[Information shown]
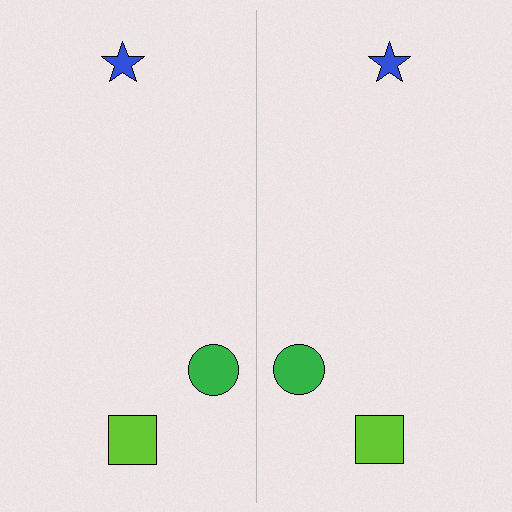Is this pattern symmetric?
Yes, this pattern has bilateral (reflection) symmetry.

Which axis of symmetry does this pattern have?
The pattern has a vertical axis of symmetry running through the center of the image.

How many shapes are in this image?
There are 6 shapes in this image.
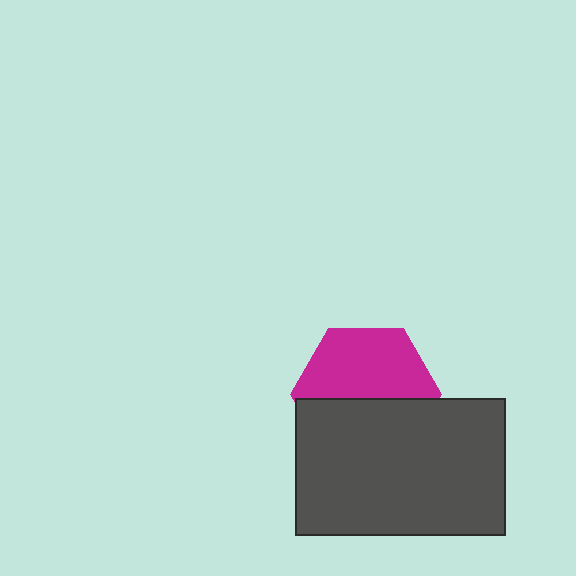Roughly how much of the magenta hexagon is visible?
About half of it is visible (roughly 54%).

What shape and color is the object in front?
The object in front is a dark gray rectangle.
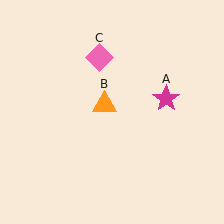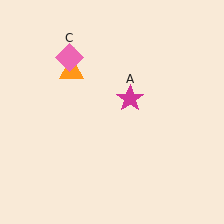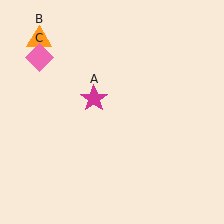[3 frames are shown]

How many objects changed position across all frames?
3 objects changed position: magenta star (object A), orange triangle (object B), pink diamond (object C).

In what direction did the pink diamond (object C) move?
The pink diamond (object C) moved left.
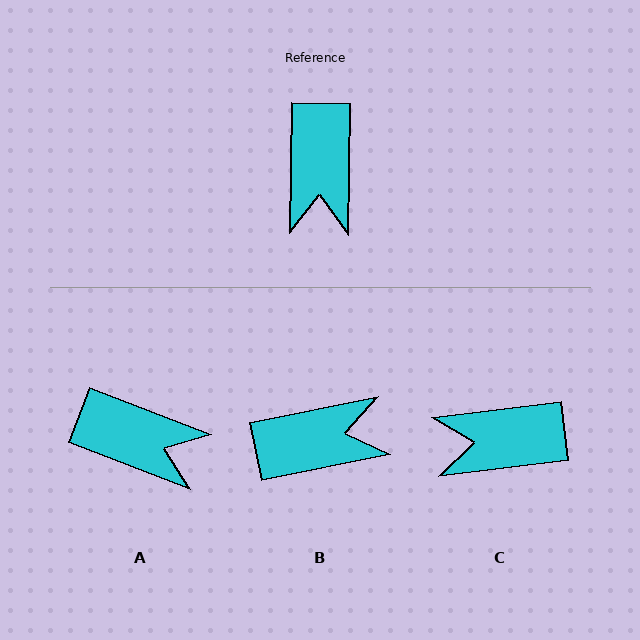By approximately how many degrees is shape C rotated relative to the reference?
Approximately 82 degrees clockwise.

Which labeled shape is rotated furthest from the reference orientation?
B, about 103 degrees away.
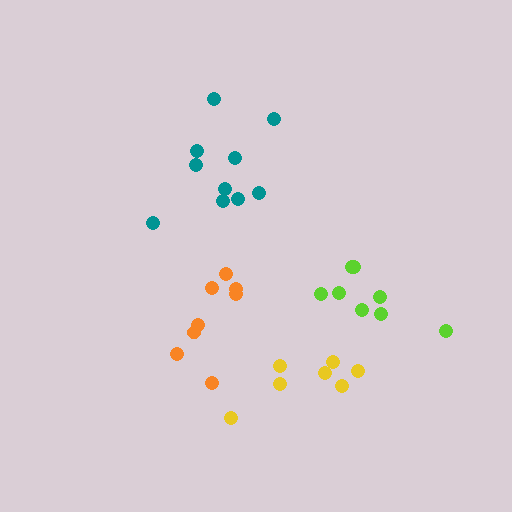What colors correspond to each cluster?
The clusters are colored: teal, yellow, orange, lime.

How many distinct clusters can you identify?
There are 4 distinct clusters.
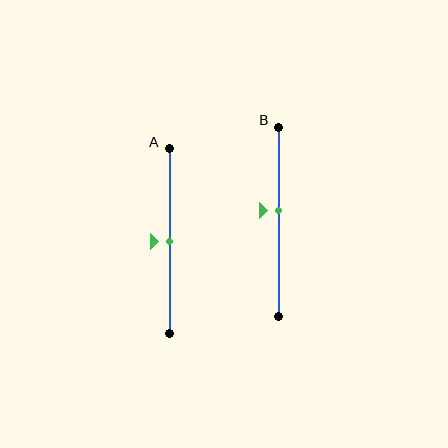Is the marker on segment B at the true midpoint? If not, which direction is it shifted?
No, the marker on segment B is shifted upward by about 6% of the segment length.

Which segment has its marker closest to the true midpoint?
Segment A has its marker closest to the true midpoint.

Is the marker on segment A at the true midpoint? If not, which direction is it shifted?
Yes, the marker on segment A is at the true midpoint.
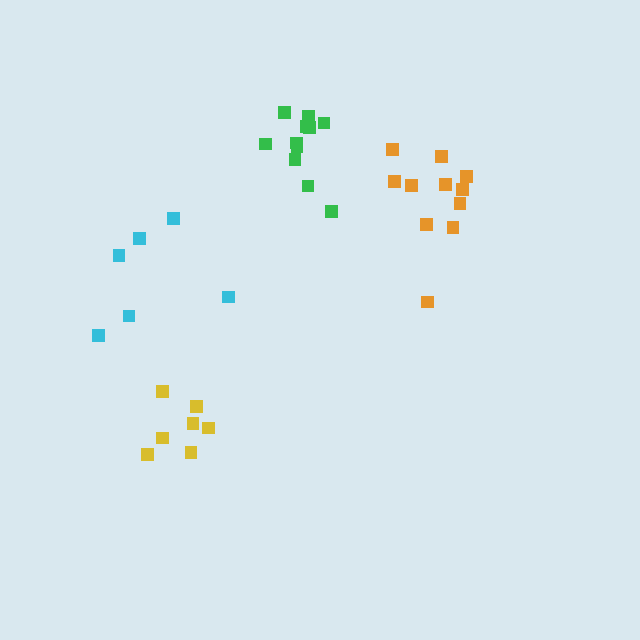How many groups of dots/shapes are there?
There are 4 groups.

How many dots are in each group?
Group 1: 11 dots, Group 2: 7 dots, Group 3: 11 dots, Group 4: 6 dots (35 total).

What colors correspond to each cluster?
The clusters are colored: green, yellow, orange, cyan.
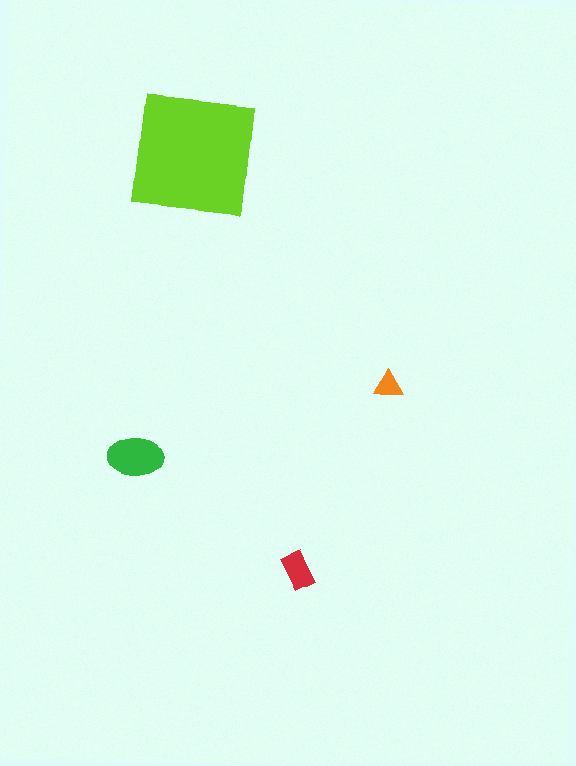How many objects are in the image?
There are 4 objects in the image.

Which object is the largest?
The lime square.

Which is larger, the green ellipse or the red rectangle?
The green ellipse.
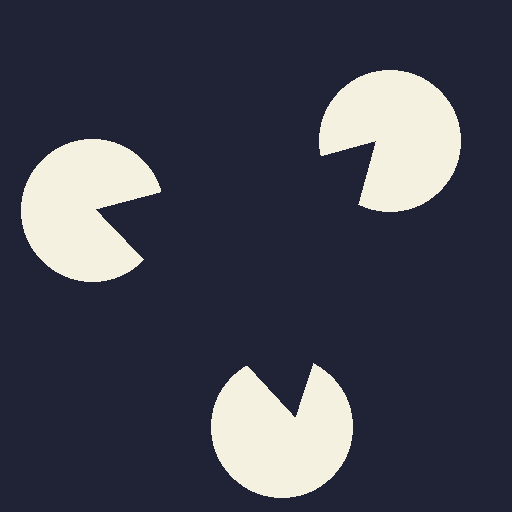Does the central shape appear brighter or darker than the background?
It typically appears slightly darker than the background, even though no actual brightness change is drawn.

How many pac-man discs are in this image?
There are 3 — one at each vertex of the illusory triangle.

[Short problem] Reproduce every record above exactly, omitting the pictures.

[Correct answer]
Is this pattern symmetric?
Yes, this pattern has bilateral (reflection) symmetry.

Which axis of symmetry does this pattern have?
The pattern has a vertical axis of symmetry running through the center of the image.

How many shapes are in this image?
There are 6 shapes in this image.
Roughly how much of the magenta hexagon is visible?
About half of it is visible (roughly 54%).

What shape and color is the object in front?
The object in front is a dark gray rectangle.
[3 frames are shown]

How many objects changed position across all frames?
3 objects changed position: magenta star (object A), orange triangle (object B), pink diamond (object C).

In what direction did the pink diamond (object C) move?
The pink diamond (object C) moved left.
By approximately how many degrees is shape C rotated relative to the reference?
Approximately 82 degrees clockwise.

Which labeled shape is rotated furthest from the reference orientation?
B, about 103 degrees away.
What colors correspond to each cluster?
The clusters are colored: teal, yellow, orange, lime.

How many distinct clusters can you identify?
There are 4 distinct clusters.
Is the marker on segment B at the true midpoint? If not, which direction is it shifted?
No, the marker on segment B is shifted upward by about 6% of the segment length.

Which segment has its marker closest to the true midpoint?
Segment A has its marker closest to the true midpoint.

Is the marker on segment A at the true midpoint? If not, which direction is it shifted?
Yes, the marker on segment A is at the true midpoint.
How many groups of dots/shapes are there?
There are 4 groups.

How many dots are in each group?
Group 1: 11 dots, Group 2: 7 dots, Group 3: 11 dots, Group 4: 6 dots (35 total).

What colors correspond to each cluster?
The clusters are colored: green, yellow, orange, cyan.
How many objects are in the image?
There are 4 objects in the image.

Which object is the largest?
The lime square.

Which is larger, the green ellipse or the red rectangle?
The green ellipse.
Does the central shape appear brighter or darker than the background?
It typically appears slightly darker than the background, even though no actual brightness change is drawn.

How many pac-man discs are in this image?
There are 3 — one at each vertex of the illusory triangle.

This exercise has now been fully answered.